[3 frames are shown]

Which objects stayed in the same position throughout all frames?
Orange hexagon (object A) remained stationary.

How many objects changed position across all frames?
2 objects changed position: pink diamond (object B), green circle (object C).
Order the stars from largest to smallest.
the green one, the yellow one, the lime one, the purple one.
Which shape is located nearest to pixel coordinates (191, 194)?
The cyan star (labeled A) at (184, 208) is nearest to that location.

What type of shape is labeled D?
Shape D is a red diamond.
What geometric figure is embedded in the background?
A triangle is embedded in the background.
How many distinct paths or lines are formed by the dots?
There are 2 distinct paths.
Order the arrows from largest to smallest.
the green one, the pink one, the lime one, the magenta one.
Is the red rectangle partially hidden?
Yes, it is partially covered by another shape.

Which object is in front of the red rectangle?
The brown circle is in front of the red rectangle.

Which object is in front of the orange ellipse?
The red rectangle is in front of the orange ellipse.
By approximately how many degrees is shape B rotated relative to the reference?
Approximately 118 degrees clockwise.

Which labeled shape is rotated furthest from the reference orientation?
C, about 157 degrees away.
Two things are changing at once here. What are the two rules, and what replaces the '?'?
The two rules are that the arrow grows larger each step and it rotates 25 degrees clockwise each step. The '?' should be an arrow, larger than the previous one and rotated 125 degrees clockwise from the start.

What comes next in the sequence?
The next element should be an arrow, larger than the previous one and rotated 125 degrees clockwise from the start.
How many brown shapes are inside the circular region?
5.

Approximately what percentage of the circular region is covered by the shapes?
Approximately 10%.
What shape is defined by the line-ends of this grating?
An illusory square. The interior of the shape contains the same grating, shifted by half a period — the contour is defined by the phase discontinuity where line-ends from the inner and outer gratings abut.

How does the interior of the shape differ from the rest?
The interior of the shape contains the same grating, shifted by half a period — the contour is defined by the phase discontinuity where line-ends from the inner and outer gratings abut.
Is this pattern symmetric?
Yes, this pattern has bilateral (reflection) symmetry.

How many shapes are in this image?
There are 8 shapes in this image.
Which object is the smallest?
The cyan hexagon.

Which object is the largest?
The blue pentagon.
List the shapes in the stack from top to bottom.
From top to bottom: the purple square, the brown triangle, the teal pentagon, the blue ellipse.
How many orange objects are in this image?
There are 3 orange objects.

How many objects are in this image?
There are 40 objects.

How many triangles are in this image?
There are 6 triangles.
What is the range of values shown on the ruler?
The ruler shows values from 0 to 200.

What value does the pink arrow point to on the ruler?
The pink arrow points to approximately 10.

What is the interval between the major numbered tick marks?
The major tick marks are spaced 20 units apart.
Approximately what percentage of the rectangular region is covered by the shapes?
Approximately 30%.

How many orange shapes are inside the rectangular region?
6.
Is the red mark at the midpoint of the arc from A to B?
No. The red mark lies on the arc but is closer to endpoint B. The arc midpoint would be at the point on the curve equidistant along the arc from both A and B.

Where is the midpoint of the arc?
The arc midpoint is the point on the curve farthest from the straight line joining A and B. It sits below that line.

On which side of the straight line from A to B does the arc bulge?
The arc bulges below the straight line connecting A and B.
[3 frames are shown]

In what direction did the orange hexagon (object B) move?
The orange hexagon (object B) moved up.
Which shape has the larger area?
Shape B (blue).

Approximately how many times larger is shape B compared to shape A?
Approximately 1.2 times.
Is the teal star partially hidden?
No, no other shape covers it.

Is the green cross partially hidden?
------------------------
• _Exercise brief_
In the listing above, find the line containing "Which shape has the larger area?", then reproduce it and each line after it through the end, exactly and with nothing added.

• _Task result_
Which shape has the larger area?
Shape B (blue).

Approximately how many times larger is shape B compared to shape A?
Approximately 1.2 times.
Is the teal star partially hidden?
No, no other shape covers it.

Is the green cross partially hidden?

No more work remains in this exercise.